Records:
..........
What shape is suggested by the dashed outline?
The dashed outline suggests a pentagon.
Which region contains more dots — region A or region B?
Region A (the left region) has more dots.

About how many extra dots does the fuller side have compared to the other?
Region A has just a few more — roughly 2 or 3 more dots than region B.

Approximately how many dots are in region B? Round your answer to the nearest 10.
..........
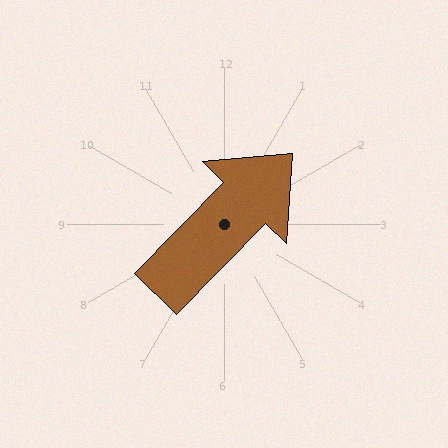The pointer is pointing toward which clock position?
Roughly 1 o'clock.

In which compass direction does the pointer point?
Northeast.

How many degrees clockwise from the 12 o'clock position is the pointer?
..........
→ **Exercise prompt**: In the data above, find the line that contains "About how many" and the line that contains "Approximately how many". Repeat exactly those lines and every line between them, and only those.

→ **Output for this exercise**:
About how many extra dots does the fuller side have compared to the other?
Region A has just a few more — roughly 2 or 3 more dots than region B.

Approximately how many dots are in region B? Round your answer to the nearest 10.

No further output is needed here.